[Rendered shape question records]
- - - - -

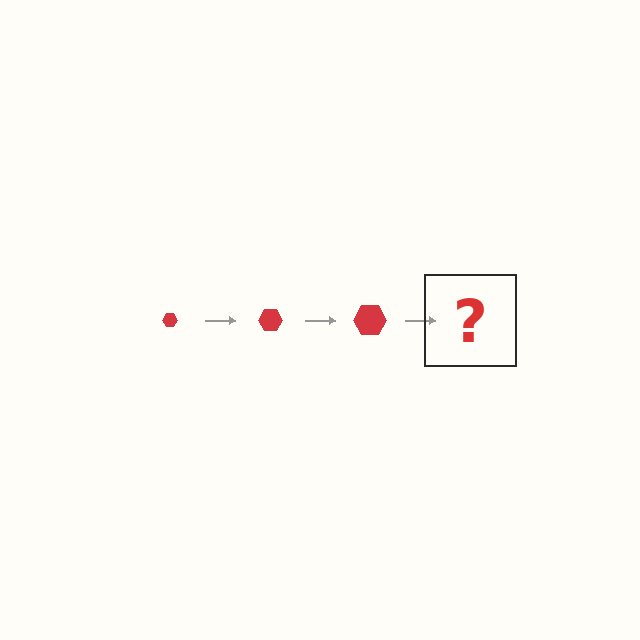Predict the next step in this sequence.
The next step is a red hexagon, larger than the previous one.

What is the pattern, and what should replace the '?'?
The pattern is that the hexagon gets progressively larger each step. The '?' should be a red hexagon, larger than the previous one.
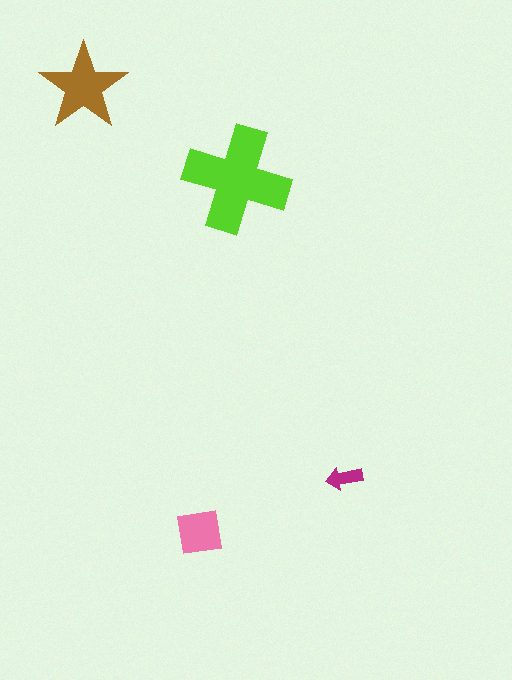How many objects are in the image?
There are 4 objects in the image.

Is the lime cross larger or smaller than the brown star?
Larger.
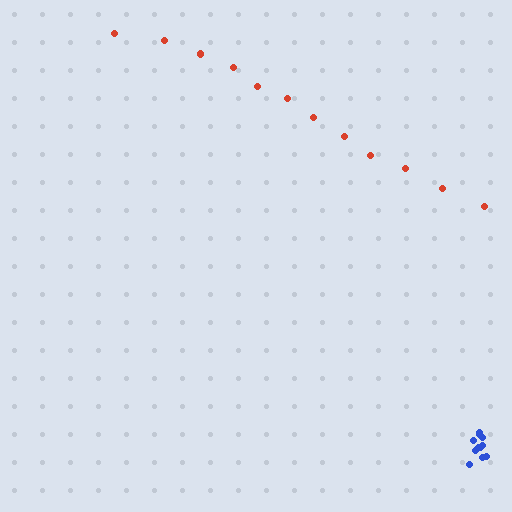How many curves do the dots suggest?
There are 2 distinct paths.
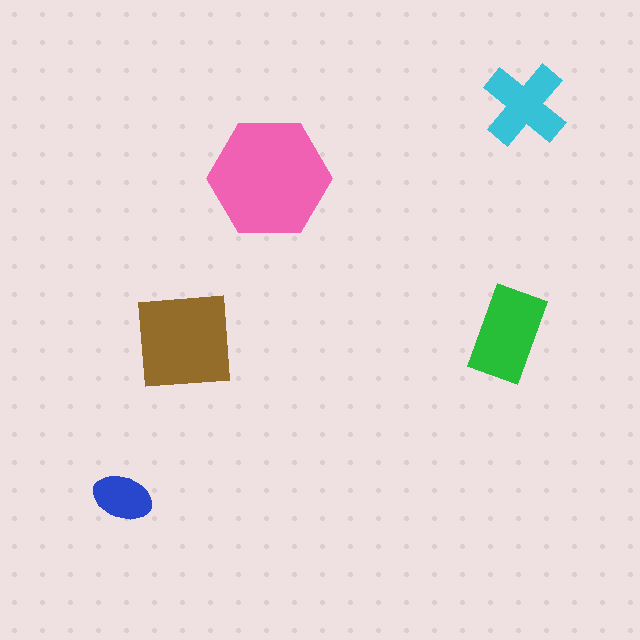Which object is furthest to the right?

- - - - -

▸ **BRIEF**: Set down all the entries exactly as they appear, but skip any pictures.

▸ **TASK SOLUTION**:
Predict the next step in this sequence.
The next step is a red hexagon, larger than the previous one.

What is the pattern, and what should replace the '?'?
The pattern is that the hexagon gets progressively larger each step. The '?' should be a red hexagon, larger than the previous one.
How many objects are in the image?
There are 4 objects in the image.

Is the lime cross larger or smaller than the brown star?
Larger.
How many curves do the dots suggest?
There are 2 distinct paths.
Which object is furthest to the right?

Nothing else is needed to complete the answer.